◆ **What you need to do**
Copy out the entries in full and with complete accuracy; pictures are excluded.

Entries about simple shapes:
=======

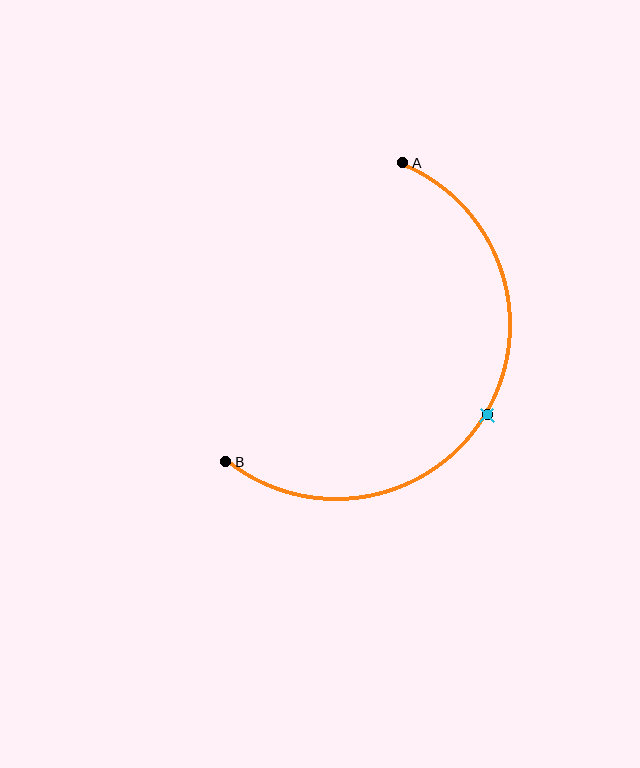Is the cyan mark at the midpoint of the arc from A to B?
Yes. The cyan mark lies on the arc at equal arc-length from both A and B — it is the arc midpoint.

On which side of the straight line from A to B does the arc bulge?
The arc bulges to the right of the straight line connecting A and B.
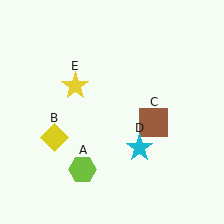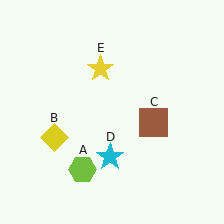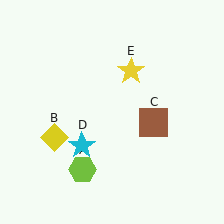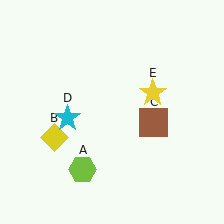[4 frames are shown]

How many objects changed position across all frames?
2 objects changed position: cyan star (object D), yellow star (object E).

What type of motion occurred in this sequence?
The cyan star (object D), yellow star (object E) rotated clockwise around the center of the scene.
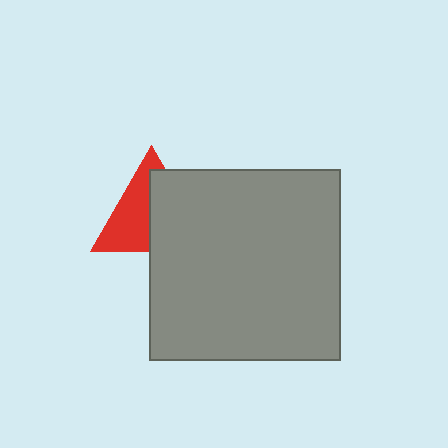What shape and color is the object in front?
The object in front is a gray square.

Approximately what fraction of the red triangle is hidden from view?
Roughly 50% of the red triangle is hidden behind the gray square.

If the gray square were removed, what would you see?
You would see the complete red triangle.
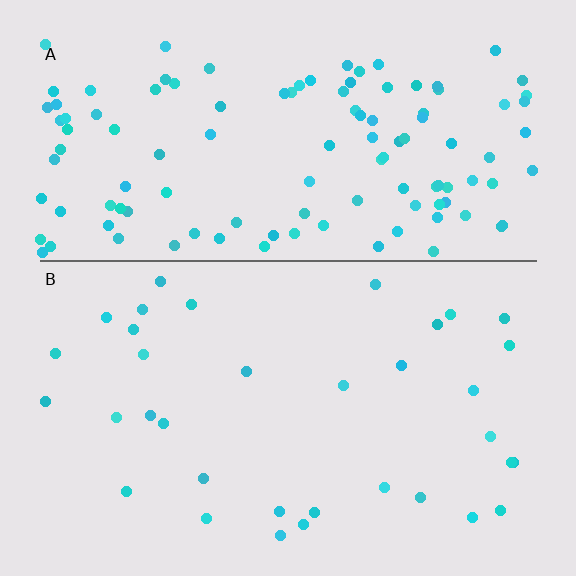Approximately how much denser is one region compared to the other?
Approximately 3.4× — region A over region B.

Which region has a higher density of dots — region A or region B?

=======

◆ **Response for this exercise**
Is the cyan mark at the midpoint of the arc from A to B?
Yes. The cyan mark lies on the arc at equal arc-length from both A and B — it is the arc midpoint.

On which side of the straight line from A to B does the arc bulge?
The arc bulges to the right of the straight line connecting A and B.
[4 frames are shown]

How many objects changed position across all frames?
2 objects changed position: cyan star (object D), yellow star (object E).

What type of motion occurred in this sequence?
The cyan star (object D), yellow star (object E) rotated clockwise around the center of the scene.
What shape and color is the object in front?
The object in front is a gray square.

Approximately what fraction of the red triangle is hidden from view?
Roughly 50% of the red triangle is hidden behind the gray square.

If the gray square were removed, what would you see?
You would see the complete red triangle.
Approximately how much denser is one region compared to the other?
Approximately 3.4× — region A over region B.

Which region has a higher density of dots — region A or region B?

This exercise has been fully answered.